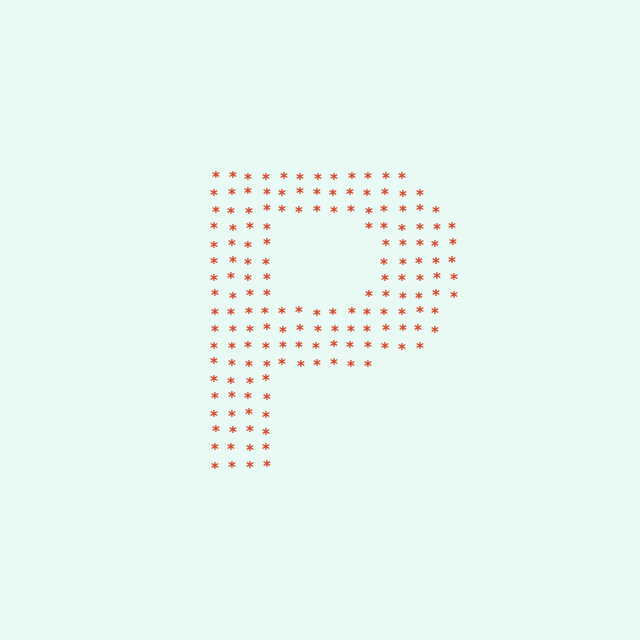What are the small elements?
The small elements are asterisks.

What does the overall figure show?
The overall figure shows the letter P.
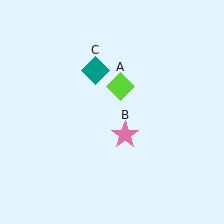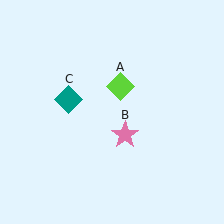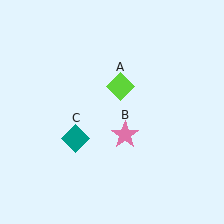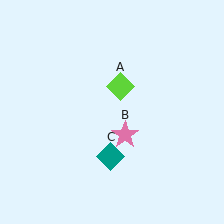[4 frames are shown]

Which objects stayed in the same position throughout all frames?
Lime diamond (object A) and pink star (object B) remained stationary.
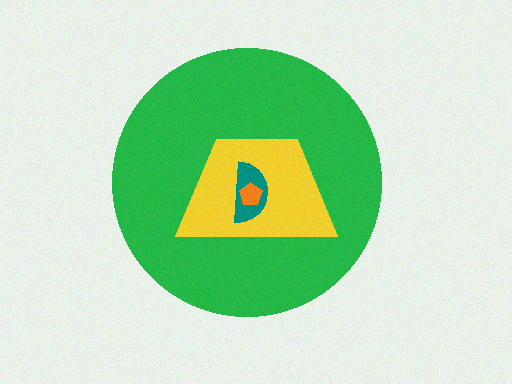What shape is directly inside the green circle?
The yellow trapezoid.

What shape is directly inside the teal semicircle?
The orange pentagon.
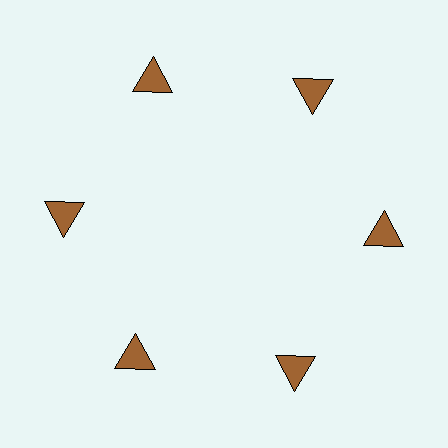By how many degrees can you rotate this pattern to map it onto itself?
The pattern maps onto itself every 60 degrees of rotation.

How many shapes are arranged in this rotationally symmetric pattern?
There are 6 shapes, arranged in 6 groups of 1.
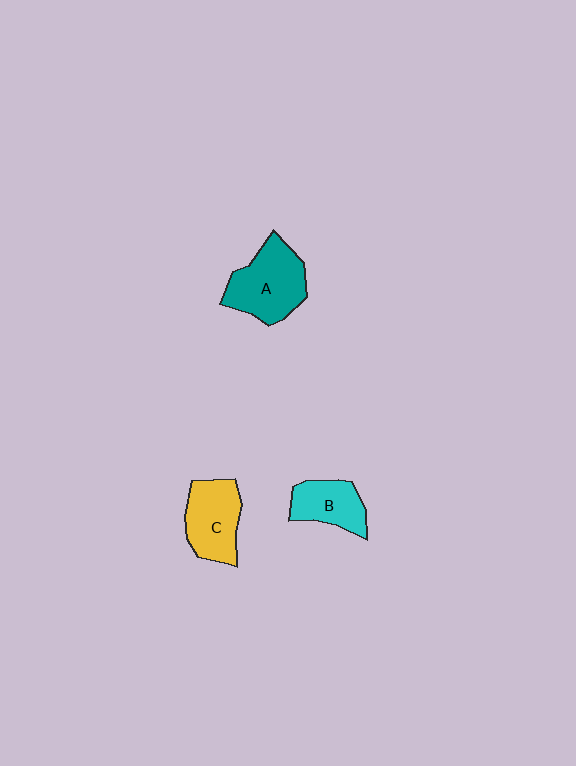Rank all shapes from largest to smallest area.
From largest to smallest: A (teal), C (yellow), B (cyan).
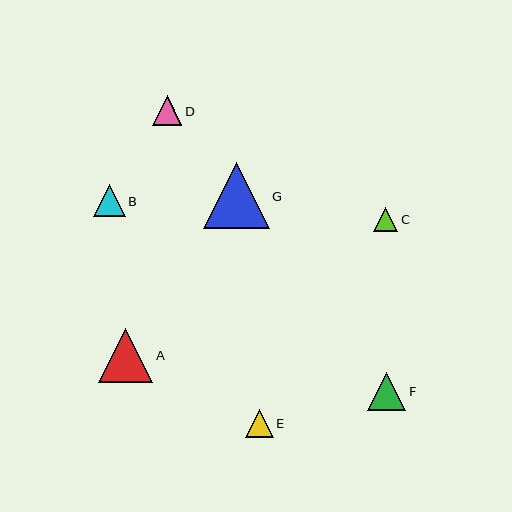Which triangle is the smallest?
Triangle C is the smallest with a size of approximately 24 pixels.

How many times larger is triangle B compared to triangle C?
Triangle B is approximately 1.3 times the size of triangle C.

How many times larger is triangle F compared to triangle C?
Triangle F is approximately 1.6 times the size of triangle C.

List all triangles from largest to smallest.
From largest to smallest: G, A, F, B, D, E, C.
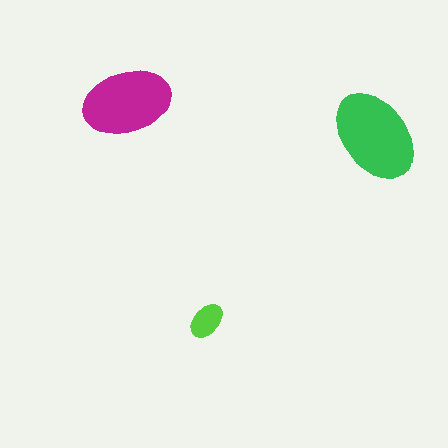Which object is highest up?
The magenta ellipse is topmost.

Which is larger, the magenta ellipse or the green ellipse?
The green one.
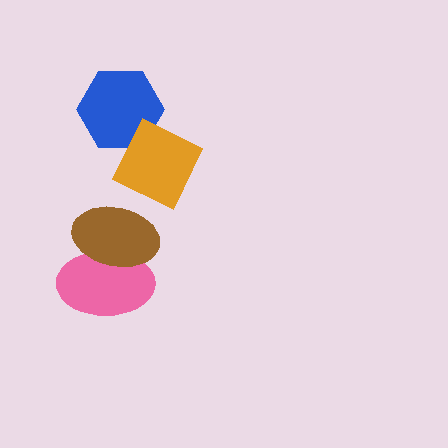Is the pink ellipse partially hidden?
Yes, it is partially covered by another shape.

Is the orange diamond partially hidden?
No, no other shape covers it.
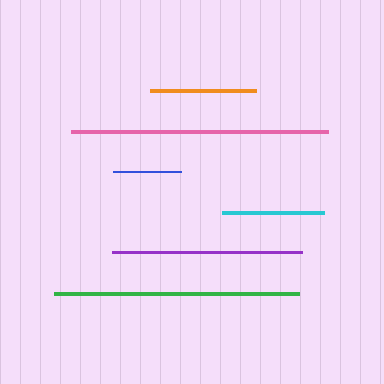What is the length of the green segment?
The green segment is approximately 245 pixels long.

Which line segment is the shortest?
The blue line is the shortest at approximately 68 pixels.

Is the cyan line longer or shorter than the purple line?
The purple line is longer than the cyan line.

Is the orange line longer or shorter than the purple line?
The purple line is longer than the orange line.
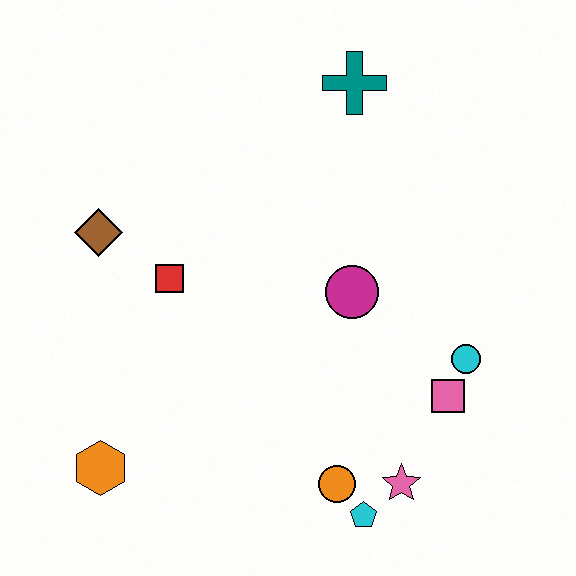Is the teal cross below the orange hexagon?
No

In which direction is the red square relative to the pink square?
The red square is to the left of the pink square.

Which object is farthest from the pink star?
The teal cross is farthest from the pink star.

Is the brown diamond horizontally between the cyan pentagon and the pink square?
No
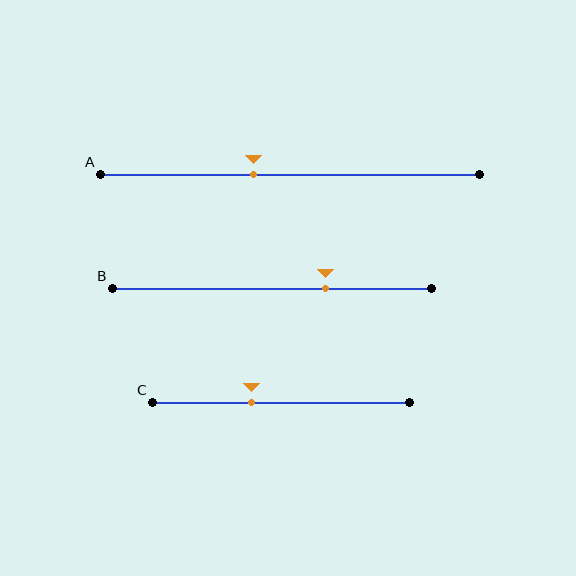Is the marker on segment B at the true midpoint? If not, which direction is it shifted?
No, the marker on segment B is shifted to the right by about 17% of the segment length.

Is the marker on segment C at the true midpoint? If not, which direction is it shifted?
No, the marker on segment C is shifted to the left by about 11% of the segment length.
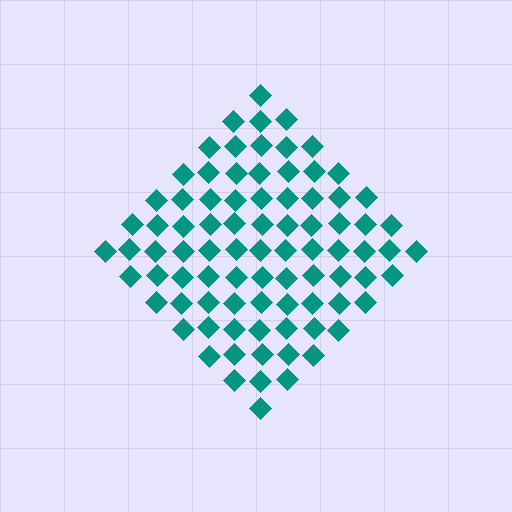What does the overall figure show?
The overall figure shows a diamond.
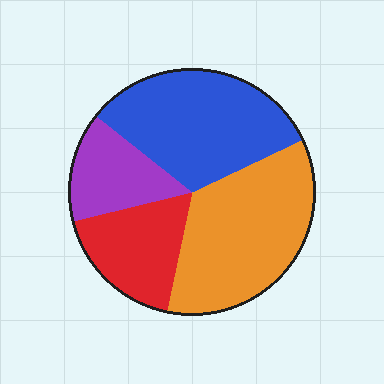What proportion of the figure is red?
Red covers 18% of the figure.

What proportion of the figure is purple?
Purple takes up about one sixth (1/6) of the figure.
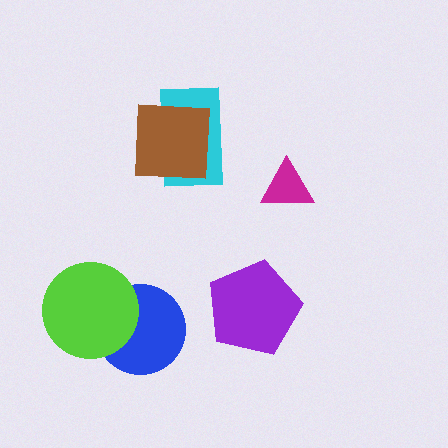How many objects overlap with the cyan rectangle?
1 object overlaps with the cyan rectangle.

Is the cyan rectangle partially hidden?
Yes, it is partially covered by another shape.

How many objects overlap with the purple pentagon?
0 objects overlap with the purple pentagon.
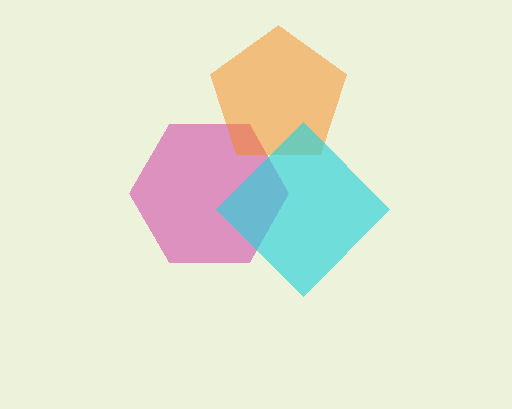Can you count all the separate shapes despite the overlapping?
Yes, there are 3 separate shapes.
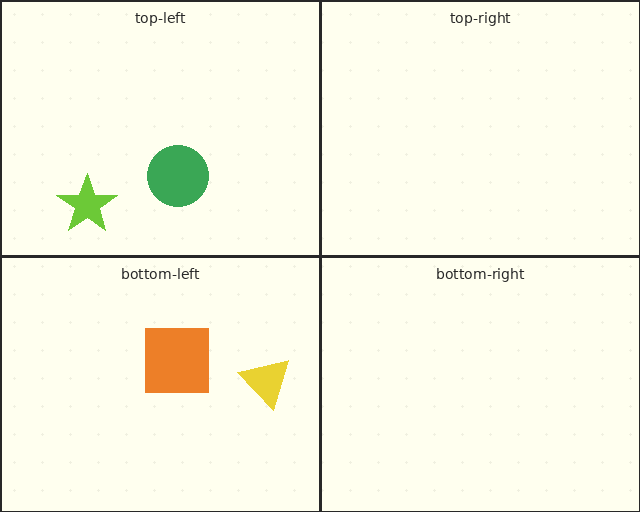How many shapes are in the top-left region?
2.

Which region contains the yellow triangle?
The bottom-left region.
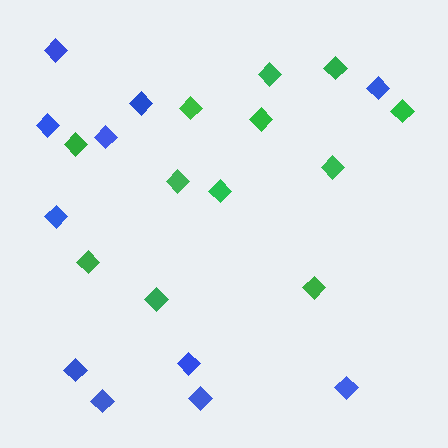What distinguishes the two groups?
There are 2 groups: one group of green diamonds (12) and one group of blue diamonds (11).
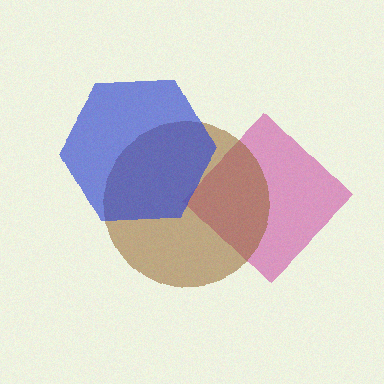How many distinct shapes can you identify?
There are 3 distinct shapes: a magenta diamond, a brown circle, a blue hexagon.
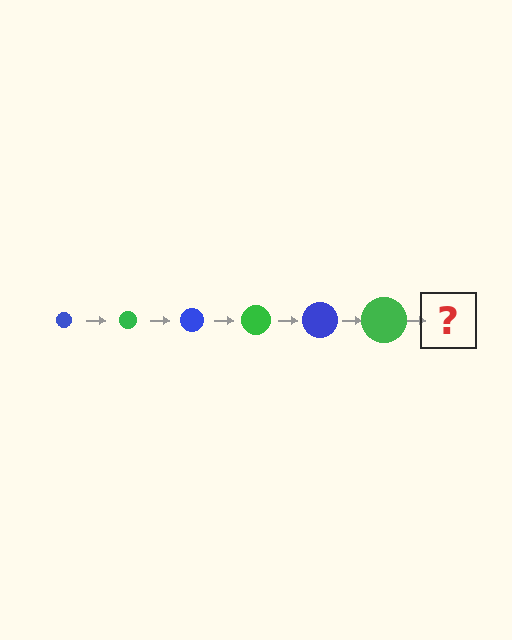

- [Exercise]:
Give back all entries exactly. No pictures belong in the copy.

- [Reply]:
What are the small elements?
The small elements are asterisks.

What does the overall figure show?
The overall figure shows the letter P.
[4 frames are shown]

Which objects stayed in the same position throughout all frames?
Lime diamond (object A) and pink star (object B) remained stationary.
What shape is directly inside the green circle?
The yellow trapezoid.

What shape is directly inside the teal semicircle?
The orange pentagon.
By how many degrees can you rotate this pattern to map it onto itself?
The pattern maps onto itself every 60 degrees of rotation.

How many shapes are arranged in this rotationally symmetric pattern?
There are 6 shapes, arranged in 6 groups of 1.
Rank all shapes from largest to smallest area.
From largest to smallest: A (teal), C (yellow), B (cyan).
Which triangle is the smallest?
Triangle C is the smallest with a size of approximately 24 pixels.

How many times larger is triangle B compared to triangle C?
Triangle B is approximately 1.3 times the size of triangle C.

How many times larger is triangle F compared to triangle C?
Triangle F is approximately 1.6 times the size of triangle C.

List all triangles from largest to smallest.
From largest to smallest: G, A, F, B, D, E, C.
Which object is highest up?
The magenta ellipse is topmost.

Which is larger, the magenta ellipse or the green ellipse?
The green one.
Is the pink ellipse partially hidden?
Yes, it is partially covered by another shape.

Is the orange diamond partially hidden?
No, no other shape covers it.
What is the length of the green segment?
The green segment is approximately 245 pixels long.

Which line segment is the shortest?
The blue line is the shortest at approximately 68 pixels.

Is the cyan line longer or shorter than the purple line?
The purple line is longer than the cyan line.

Is the orange line longer or shorter than the purple line?
The purple line is longer than the orange line.
Is the teal cross below the orange hexagon?
No

In which direction is the red square relative to the pink square?
The red square is to the left of the pink square.

Which object is farthest from the pink star?
The teal cross is farthest from the pink star.

Is the brown diamond horizontally between the cyan pentagon and the pink square?
No
Is the marker on segment B at the true midpoint? If not, which direction is it shifted?
No, the marker on segment B is shifted to the right by about 17% of the segment length.

Is the marker on segment C at the true midpoint? If not, which direction is it shifted?
No, the marker on segment C is shifted to the left by about 11% of the segment length.
What does the overall figure show?
The overall figure shows a diamond.
What proportion of the figure is red?
Red covers 18% of the figure.

What proportion of the figure is purple?
Purple takes up about one sixth (1/6) of the figure.
How many objects overlap with the cyan rectangle?
1 object overlaps with the cyan rectangle.

Is the cyan rectangle partially hidden?
Yes, it is partially covered by another shape.

How many objects overlap with the purple pentagon?
0 objects overlap with the purple pentagon.
Can you count all the separate shapes despite the overlapping?
Yes, there are 3 separate shapes.
How many shapes are in the top-left region?
2.

Which region contains the yellow triangle?
The bottom-left region.
What distinguishes the two groups?
There are 2 groups: one group of green diamonds (12) and one group of blue diamonds (11).
How many distinct shapes can you identify?
There are 3 distinct shapes: a magenta diamond, a brown circle, a blue hexagon.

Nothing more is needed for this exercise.